**EXERCISE DETAILS**:
Your task is to quote, unchanged, only the lines from the one with "How many circles are in this image?" through the one with "Is the magenta square partially hidden?", both ends included.
— start of DATA LISTING —
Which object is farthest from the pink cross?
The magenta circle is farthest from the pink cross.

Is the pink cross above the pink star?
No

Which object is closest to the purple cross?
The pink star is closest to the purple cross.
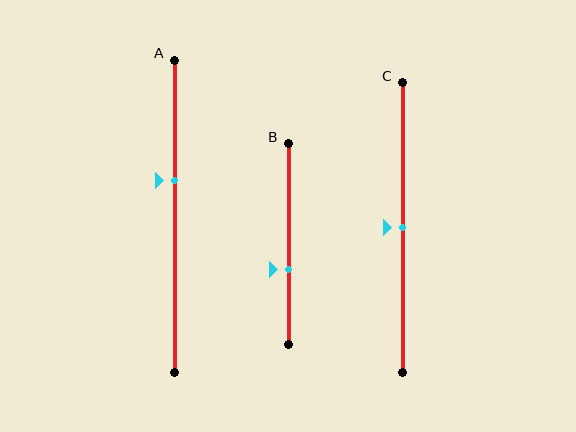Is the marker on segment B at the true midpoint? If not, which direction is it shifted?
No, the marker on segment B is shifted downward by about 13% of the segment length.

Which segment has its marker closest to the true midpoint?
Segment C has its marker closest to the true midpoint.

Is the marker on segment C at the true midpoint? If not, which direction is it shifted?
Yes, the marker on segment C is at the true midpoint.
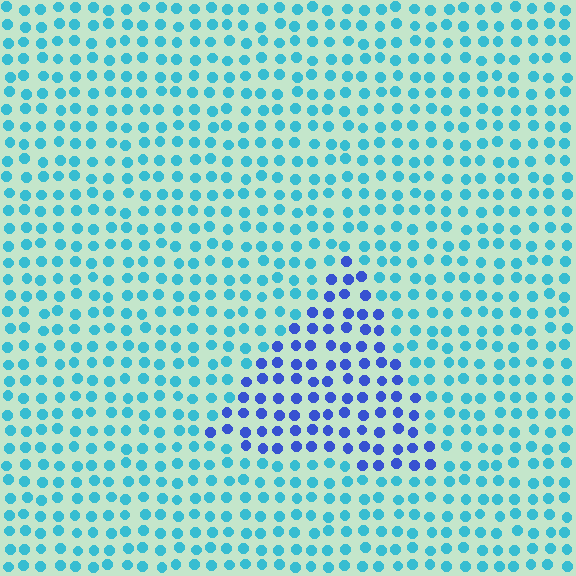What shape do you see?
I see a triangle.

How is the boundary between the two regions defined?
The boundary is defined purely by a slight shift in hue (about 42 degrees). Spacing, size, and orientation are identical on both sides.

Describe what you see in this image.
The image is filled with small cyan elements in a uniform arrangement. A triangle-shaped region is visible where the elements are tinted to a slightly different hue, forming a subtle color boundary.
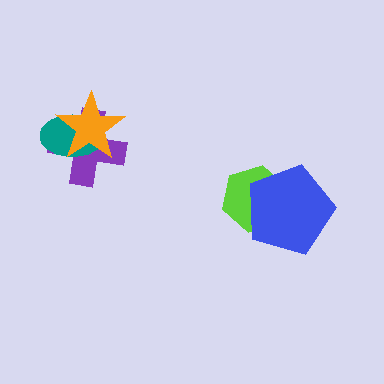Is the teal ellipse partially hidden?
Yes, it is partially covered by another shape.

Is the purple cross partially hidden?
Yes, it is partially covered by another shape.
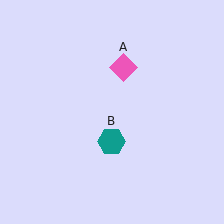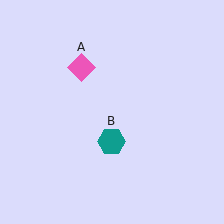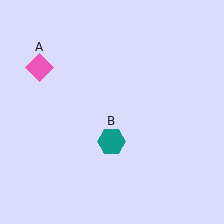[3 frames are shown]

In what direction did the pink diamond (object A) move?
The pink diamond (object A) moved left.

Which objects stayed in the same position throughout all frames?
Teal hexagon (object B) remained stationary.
— end of DATA LISTING —
— start of DATA LISTING —
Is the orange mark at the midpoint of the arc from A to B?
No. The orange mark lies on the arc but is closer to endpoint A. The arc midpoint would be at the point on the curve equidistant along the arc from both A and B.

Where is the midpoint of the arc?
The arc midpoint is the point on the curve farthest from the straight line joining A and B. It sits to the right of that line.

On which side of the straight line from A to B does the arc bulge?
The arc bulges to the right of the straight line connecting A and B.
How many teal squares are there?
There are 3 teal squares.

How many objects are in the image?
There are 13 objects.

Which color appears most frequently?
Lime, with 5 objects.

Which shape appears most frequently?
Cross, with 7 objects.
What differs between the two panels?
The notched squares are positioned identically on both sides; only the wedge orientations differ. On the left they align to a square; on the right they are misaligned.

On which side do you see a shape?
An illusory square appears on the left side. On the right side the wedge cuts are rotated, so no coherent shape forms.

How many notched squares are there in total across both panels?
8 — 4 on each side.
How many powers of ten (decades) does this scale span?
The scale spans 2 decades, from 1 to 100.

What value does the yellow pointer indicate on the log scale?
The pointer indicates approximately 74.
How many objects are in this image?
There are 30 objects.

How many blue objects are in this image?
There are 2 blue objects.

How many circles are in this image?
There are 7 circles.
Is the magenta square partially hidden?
— end of DATA LISTING —
**RESPONSE TO THIS EXERCISE**:
How many circles are in this image?
There are 7 circles.
Is the magenta square partially hidden?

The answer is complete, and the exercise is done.